** Stated exercise **
What you return should match every record exactly, with the images removed.
═════ Raw records
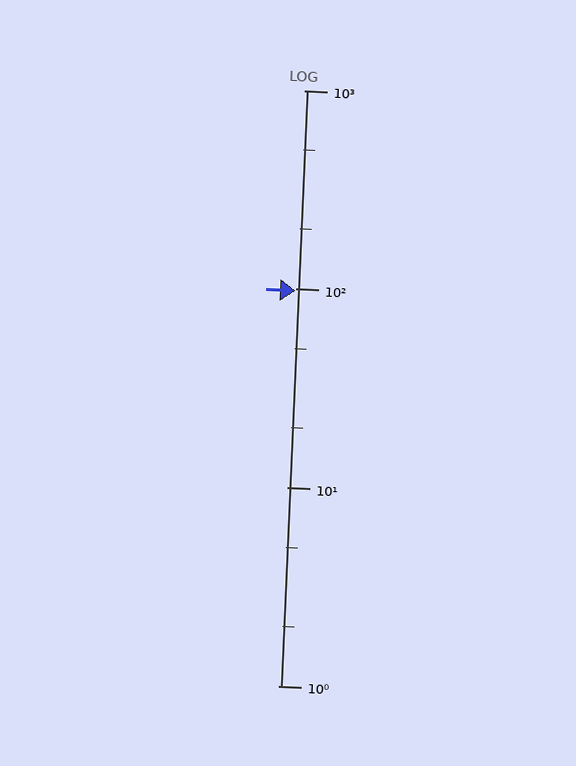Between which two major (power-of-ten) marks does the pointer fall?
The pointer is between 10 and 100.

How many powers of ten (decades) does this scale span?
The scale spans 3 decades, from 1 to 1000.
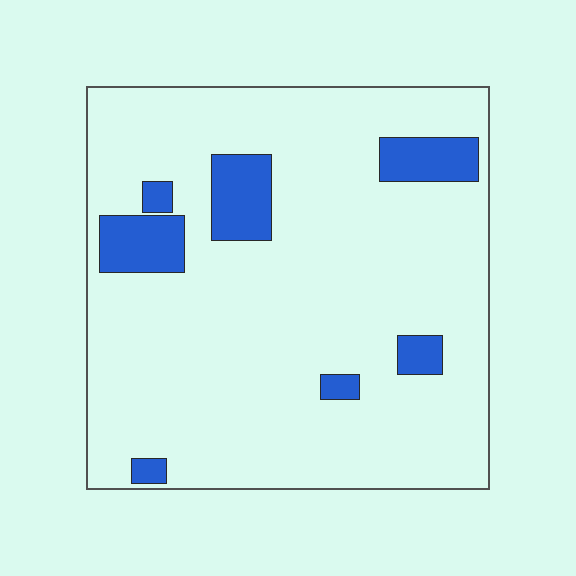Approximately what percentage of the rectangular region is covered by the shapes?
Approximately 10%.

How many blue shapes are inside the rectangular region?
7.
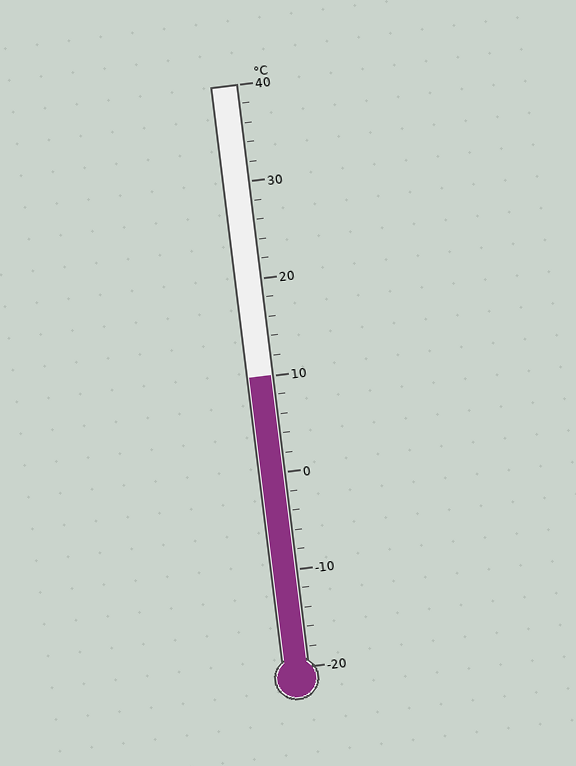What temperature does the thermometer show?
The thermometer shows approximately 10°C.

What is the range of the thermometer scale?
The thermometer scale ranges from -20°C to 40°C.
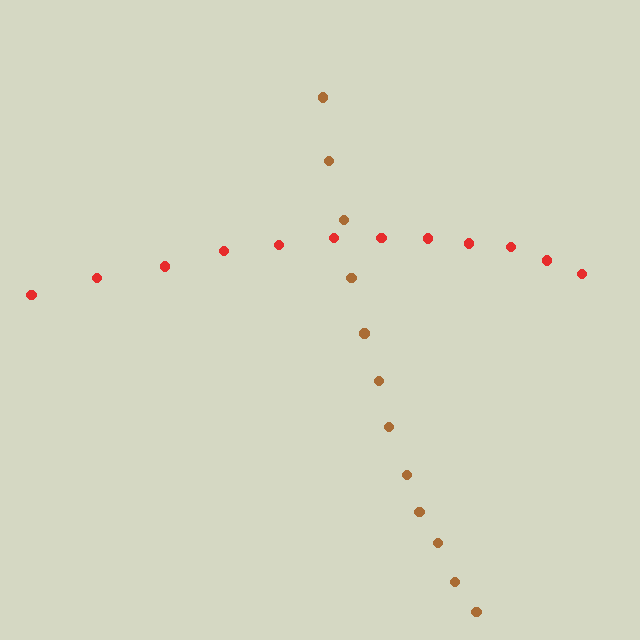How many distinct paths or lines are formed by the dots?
══════════
** Exercise result **
Between which two major (power-of-ten) marks does the pointer fall?
The pointer is between 10 and 100.

How many powers of ten (decades) does this scale span?
The scale spans 3 decades, from 1 to 1000.
Approximately what percentage of the rectangular region is covered by the shapes?
Approximately 10%.

How many blue shapes are inside the rectangular region?
7.
What temperature does the thermometer show?
The thermometer shows approximately 10°C.

What is the range of the thermometer scale?
The thermometer scale ranges from -20°C to 40°C.
How many distinct paths or lines are formed by the dots?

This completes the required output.